SUPPLIED DATA =>
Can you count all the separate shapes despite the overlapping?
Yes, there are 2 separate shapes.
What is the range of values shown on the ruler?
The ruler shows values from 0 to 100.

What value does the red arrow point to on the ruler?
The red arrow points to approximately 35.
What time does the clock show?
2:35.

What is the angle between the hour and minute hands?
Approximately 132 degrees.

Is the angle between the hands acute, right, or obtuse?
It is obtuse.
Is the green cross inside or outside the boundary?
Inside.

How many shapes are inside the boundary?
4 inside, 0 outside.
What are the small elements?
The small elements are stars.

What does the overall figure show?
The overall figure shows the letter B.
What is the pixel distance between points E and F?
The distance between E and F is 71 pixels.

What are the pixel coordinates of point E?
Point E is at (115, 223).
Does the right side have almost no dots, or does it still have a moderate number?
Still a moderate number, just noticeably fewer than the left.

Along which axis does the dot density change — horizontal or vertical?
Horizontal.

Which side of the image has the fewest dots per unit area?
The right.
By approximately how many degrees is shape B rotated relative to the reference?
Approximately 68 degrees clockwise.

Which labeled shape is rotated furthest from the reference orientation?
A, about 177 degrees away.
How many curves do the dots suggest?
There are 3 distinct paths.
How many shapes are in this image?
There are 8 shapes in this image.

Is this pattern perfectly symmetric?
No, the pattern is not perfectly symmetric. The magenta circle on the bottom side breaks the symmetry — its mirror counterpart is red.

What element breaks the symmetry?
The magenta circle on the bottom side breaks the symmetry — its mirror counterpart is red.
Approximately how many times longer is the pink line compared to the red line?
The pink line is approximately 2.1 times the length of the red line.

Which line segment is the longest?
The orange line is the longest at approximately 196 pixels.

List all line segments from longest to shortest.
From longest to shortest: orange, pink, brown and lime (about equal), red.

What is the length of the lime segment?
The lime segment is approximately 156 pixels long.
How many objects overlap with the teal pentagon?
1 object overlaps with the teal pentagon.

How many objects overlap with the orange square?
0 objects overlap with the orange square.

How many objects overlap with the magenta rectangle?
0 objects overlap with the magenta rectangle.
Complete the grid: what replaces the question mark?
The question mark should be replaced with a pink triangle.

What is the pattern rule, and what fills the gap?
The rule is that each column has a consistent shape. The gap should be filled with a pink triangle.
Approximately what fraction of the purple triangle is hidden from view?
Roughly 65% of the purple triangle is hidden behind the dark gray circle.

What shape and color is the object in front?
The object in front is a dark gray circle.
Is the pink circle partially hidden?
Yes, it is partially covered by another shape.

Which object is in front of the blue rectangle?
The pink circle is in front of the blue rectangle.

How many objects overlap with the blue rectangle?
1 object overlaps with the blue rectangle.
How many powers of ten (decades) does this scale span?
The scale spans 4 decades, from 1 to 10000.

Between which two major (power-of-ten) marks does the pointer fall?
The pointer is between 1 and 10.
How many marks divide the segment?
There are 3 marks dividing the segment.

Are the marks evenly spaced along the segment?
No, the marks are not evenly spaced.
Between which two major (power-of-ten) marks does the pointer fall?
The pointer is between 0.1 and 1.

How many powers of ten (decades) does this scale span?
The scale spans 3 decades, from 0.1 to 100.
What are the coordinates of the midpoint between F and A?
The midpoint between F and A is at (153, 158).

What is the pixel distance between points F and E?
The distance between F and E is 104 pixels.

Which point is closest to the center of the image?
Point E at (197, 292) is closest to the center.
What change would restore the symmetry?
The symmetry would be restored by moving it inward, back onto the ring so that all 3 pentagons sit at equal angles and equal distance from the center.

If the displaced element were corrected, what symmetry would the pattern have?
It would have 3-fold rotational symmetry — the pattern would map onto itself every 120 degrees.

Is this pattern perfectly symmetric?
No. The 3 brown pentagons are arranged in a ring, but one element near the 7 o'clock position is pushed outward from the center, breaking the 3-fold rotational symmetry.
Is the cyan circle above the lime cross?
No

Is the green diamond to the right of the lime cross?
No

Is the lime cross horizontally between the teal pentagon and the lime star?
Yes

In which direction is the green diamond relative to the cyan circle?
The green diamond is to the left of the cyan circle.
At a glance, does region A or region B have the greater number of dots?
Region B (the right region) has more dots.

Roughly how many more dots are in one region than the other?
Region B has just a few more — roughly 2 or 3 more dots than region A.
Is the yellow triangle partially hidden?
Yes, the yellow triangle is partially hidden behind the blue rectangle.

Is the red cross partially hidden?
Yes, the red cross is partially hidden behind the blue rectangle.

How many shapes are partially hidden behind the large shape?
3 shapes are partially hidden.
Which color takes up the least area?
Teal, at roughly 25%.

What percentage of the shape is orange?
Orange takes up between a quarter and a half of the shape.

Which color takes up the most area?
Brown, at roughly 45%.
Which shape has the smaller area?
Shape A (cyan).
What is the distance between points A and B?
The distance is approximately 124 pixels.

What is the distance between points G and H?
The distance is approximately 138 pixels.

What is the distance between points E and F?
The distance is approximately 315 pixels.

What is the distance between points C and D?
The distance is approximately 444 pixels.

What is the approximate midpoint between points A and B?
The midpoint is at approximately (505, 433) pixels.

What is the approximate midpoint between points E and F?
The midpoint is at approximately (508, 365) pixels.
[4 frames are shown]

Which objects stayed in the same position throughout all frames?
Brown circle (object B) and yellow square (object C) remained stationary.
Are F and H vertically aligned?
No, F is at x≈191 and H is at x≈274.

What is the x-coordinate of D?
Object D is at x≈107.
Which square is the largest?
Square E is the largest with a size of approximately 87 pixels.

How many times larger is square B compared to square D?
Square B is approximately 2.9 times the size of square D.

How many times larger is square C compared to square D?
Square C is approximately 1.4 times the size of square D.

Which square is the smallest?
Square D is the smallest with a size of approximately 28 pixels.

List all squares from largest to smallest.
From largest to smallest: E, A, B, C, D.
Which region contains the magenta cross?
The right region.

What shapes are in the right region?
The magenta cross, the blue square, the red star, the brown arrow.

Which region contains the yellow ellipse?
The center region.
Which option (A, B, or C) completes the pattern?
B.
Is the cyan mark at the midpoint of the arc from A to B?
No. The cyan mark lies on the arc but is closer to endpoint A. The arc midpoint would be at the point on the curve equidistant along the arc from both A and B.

WHAT THIS TASK INVOLVES =>
Output all of the data again. Match it exactly.

THE SOLUTION =>
Can you count all the separate shapes despite the overlapping?
Yes, there are 2 separate shapes.
What is the range of values shown on the ruler?
The ruler shows values from 0 to 100.

What value does the red arrow point to on the ruler?
The red arrow points to approximately 35.
What time does the clock show?
2:35.

What is the angle between the hour and minute hands?
Approximately 132 degrees.

Is the angle between the hands acute, right, or obtuse?
It is obtuse.
Is the green cross inside or outside the boundary?
Inside.

How many shapes are inside the boundary?
4 inside, 0 outside.
What are the small elements?
The small elements are stars.

What does the overall figure show?
The overall figure shows the letter B.
What is the pixel distance between points E and F?
The distance between E and F is 71 pixels.

What are the pixel coordinates of point E?
Point E is at (115, 223).
Does the right side have almost no dots, or does it still have a moderate number?
Still a moderate number, just noticeably fewer than the left.

Along which axis does the dot density change — horizontal or vertical?
Horizontal.

Which side of the image has the fewest dots per unit area?
The right.
By approximately how many degrees is shape B rotated relative to the reference?
Approximately 68 degrees clockwise.

Which labeled shape is rotated furthest from the reference orientation?
A, about 177 degrees away.
How many curves do the dots suggest?
There are 3 distinct paths.
How many shapes are in this image?
There are 8 shapes in this image.

Is this pattern perfectly symmetric?
No, the pattern is not perfectly symmetric. The magenta circle on the bottom side breaks the symmetry — its mirror counterpart is red.

What element breaks the symmetry?
The magenta circle on the bottom side breaks the symmetry — its mirror counterpart is red.
Approximately how many times longer is the pink line compared to the red line?
The pink line is approximately 2.1 times the length of the red line.

Which line segment is the longest?
The orange line is the longest at approximately 196 pixels.

List all line segments from longest to shortest.
From longest to shortest: orange, pink, brown and lime (about equal), red.

What is the length of the lime segment?
The lime segment is approximately 156 pixels long.
How many objects overlap with the teal pentagon?
1 object overlaps with the teal pentagon.

How many objects overlap with the orange square?
0 objects overlap with the orange square.

How many objects overlap with the magenta rectangle?
0 objects overlap with the magenta rectangle.
Complete the grid: what replaces the question mark?
The question mark should be replaced with a pink triangle.

What is the pattern rule, and what fills the gap?
The rule is that each column has a consistent shape. The gap should be filled with a pink triangle.
Approximately what fraction of the purple triangle is hidden from view?
Roughly 65% of the purple triangle is hidden behind the dark gray circle.

What shape and color is the object in front?
The object in front is a dark gray circle.
Is the pink circle partially hidden?
Yes, it is partially covered by another shape.

Which object is in front of the blue rectangle?
The pink circle is in front of the blue rectangle.

How many objects overlap with the blue rectangle?
1 object overlaps with the blue rectangle.
How many powers of ten (decades) does this scale span?
The scale spans 4 decades, from 1 to 10000.

Between which two major (power-of-ten) marks does the pointer fall?
The pointer is between 1 and 10.
How many marks divide the segment?
There are 3 marks dividing the segment.

Are the marks evenly spaced along the segment?
No, the marks are not evenly spaced.
Between which two major (power-of-ten) marks does the pointer fall?
The pointer is between 0.1 and 1.

How many powers of ten (decades) does this scale span?
The scale spans 3 decades, from 0.1 to 100.
What are the coordinates of the midpoint between F and A?
The midpoint between F and A is at (153, 158).

What is the pixel distance between points F and E?
The distance between F and E is 104 pixels.

Which point is closest to the center of the image?
Point E at (197, 292) is closest to the center.
What change would restore the symmetry?
The symmetry would be restored by moving it inward, back onto the ring so that all 3 pentagons sit at equal angles and equal distance from the center.

If the displaced element were corrected, what symmetry would the pattern have?
It would have 3-fold rotational symmetry — the pattern would map onto itself every 120 degrees.

Is this pattern perfectly symmetric?
No. The 3 brown pentagons are arranged in a ring, but one element near the 7 o'clock position is pushed outward from the center, breaking the 3-fold rotational symmetry.
Is the cyan circle above the lime cross?
No

Is the green diamond to the right of the lime cross?
No

Is the lime cross horizontally between the teal pentagon and the lime star?
Yes

In which direction is the green diamond relative to the cyan circle?
The green diamond is to the left of the cyan circle.
At a glance, does region A or region B have the greater number of dots?
Region B (the right region) has more dots.

Roughly how many more dots are in one region than the other?
Region B has just a few more — roughly 2 or 3 more dots than region A.
Is the yellow triangle partially hidden?
Yes, the yellow triangle is partially hidden behind the blue rectangle.

Is the red cross partially hidden?
Yes, the red cross is partially hidden behind the blue rectangle.

How many shapes are partially hidden behind the large shape?
3 shapes are partially hidden.
Which color takes up the least area?
Teal, at roughly 25%.

What percentage of the shape is orange?
Orange takes up between a quarter and a half of the shape.

Which color takes up the most area?
Brown, at roughly 45%.
Which shape has the smaller area?
Shape A (cyan).
What is the distance between points A and B?
The distance is approximately 124 pixels.

What is the distance between points G and H?
The distance is approximately 138 pixels.

What is the distance between points E and F?
The distance is approximately 315 pixels.

What is the distance between points C and D?
The distance is approximately 444 pixels.

What is the approximate midpoint between points A and B?
The midpoint is at approximately (505, 433) pixels.

What is the approximate midpoint between points E and F?
The midpoint is at approximately (508, 365) pixels.
[4 frames are shown]

Which objects stayed in the same position throughout all frames?
Brown circle (object B) and yellow square (object C) remained stationary.
Are F and H vertically aligned?
No, F is at x≈191 and H is at x≈274.

What is the x-coordinate of D?
Object D is at x≈107.
Which square is the largest?
Square E is the largest with a size of approximately 87 pixels.

How many times larger is square B compared to square D?
Square B is approximately 2.9 times the size of square D.

How many times larger is square C compared to square D?
Square C is approximately 1.4 times the size of square D.

Which square is the smallest?
Square D is the smallest with a size of approximately 28 pixels.

List all squares from largest to smallest.
From largest to smallest: E, A, B, C, D.
Which region contains the magenta cross?
The right region.

What shapes are in the right region?
The magenta cross, the blue square, the red star, the brown arrow.

Which region contains the yellow ellipse?
The center region.
Which option (A, B, or C) completes the pattern?
B.
Is the cyan mark at the midpoint of the arc from A to B?
No. The cyan mark lies on the arc but is closer to endpoint A. The arc midpoint would be at the point on the curve equidistant along the arc from both A and B.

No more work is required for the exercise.